Entries on shapes shown in images
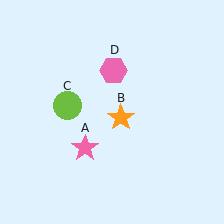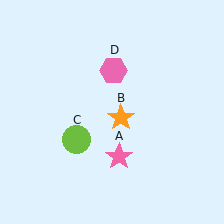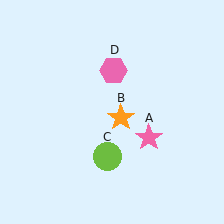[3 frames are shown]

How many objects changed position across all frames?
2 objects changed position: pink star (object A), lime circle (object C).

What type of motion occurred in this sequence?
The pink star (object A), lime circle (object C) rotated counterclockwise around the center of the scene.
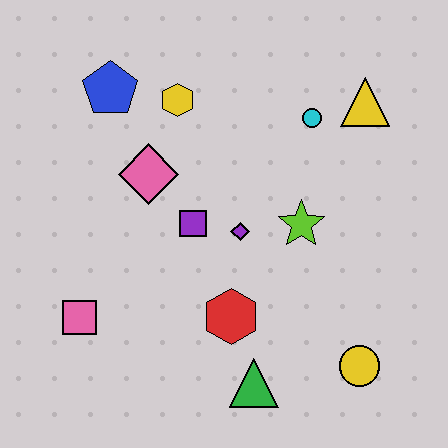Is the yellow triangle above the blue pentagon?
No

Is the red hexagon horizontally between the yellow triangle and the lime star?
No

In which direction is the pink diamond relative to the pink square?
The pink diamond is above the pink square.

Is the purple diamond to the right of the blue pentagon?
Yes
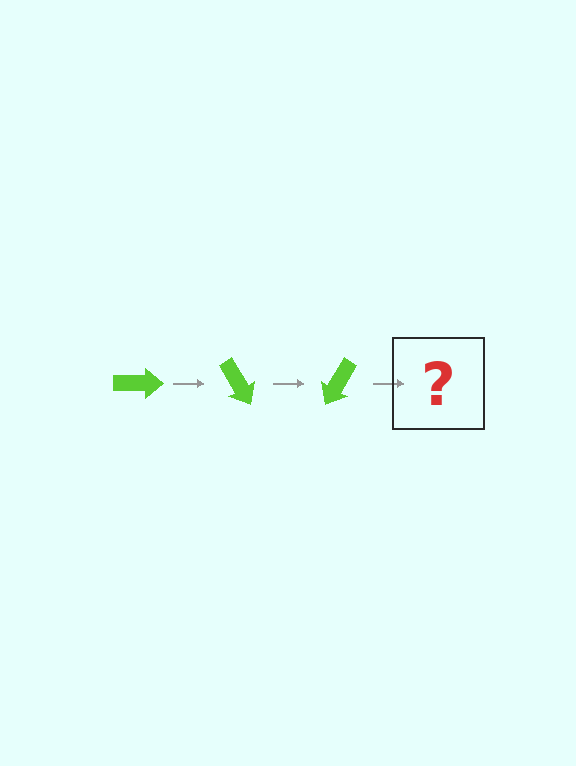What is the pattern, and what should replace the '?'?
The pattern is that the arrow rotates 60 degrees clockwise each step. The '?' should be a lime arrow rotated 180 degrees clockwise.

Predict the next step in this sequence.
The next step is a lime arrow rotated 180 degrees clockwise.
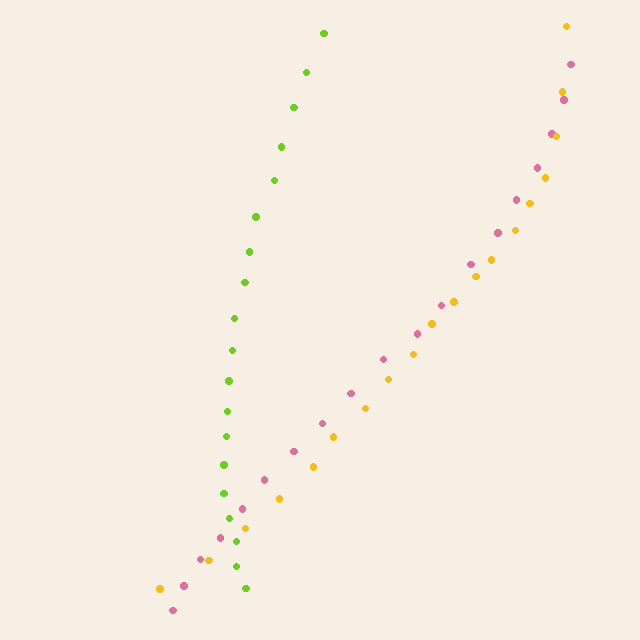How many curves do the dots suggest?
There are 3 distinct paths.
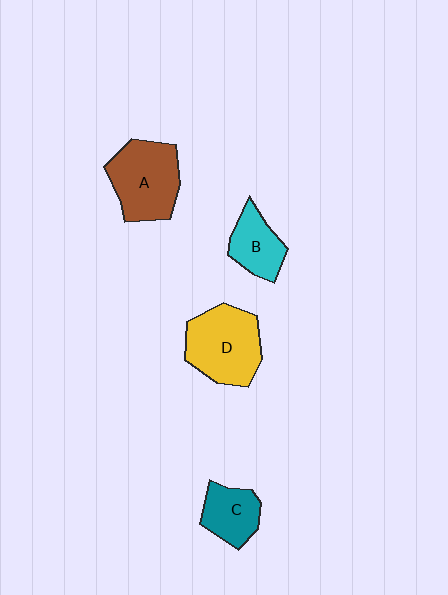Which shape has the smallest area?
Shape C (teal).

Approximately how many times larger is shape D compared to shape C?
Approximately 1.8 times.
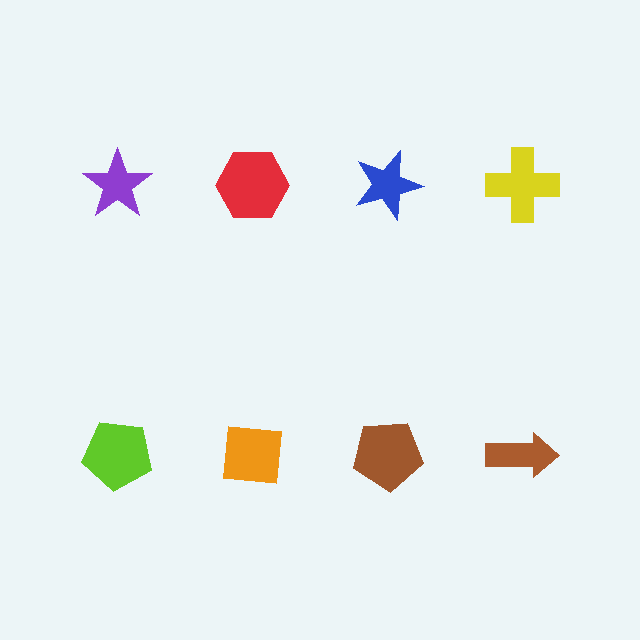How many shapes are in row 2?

● **GIVEN INSTRUCTION**: Copy the listing over exactly, skipping the pictures it holds.

● **FINISHED EXERCISE**:
[3 frames are shown]

How many objects changed position across all frames?
2 objects changed position: pink star (object A), lime circle (object C).

What type of motion occurred in this sequence?
The pink star (object A), lime circle (object C) rotated counterclockwise around the center of the scene.
Is the yellow triangle above the blue pentagon?
No

Is the red hexagon horizontally between the yellow triangle and the lime star?
No

In which direction is the pink diamond relative to the pink square?
The pink diamond is above the pink square.

Is the purple diamond to the right of the blue pentagon?
Yes
What is the pattern, and what should replace the '?'?
The pattern is that the arrow rotates 60 degrees clockwise each step. The '?' should be a lime arrow rotated 180 degrees clockwise.

Predict the next step in this sequence.
The next step is a lime arrow rotated 180 degrees clockwise.
How many curves do the dots suggest?
There are 3 distinct paths.
Which shape has the smallest area?
Shape C (teal).

Approximately how many times larger is shape D compared to shape C?
Approximately 1.8 times.
How many shapes are in row 2?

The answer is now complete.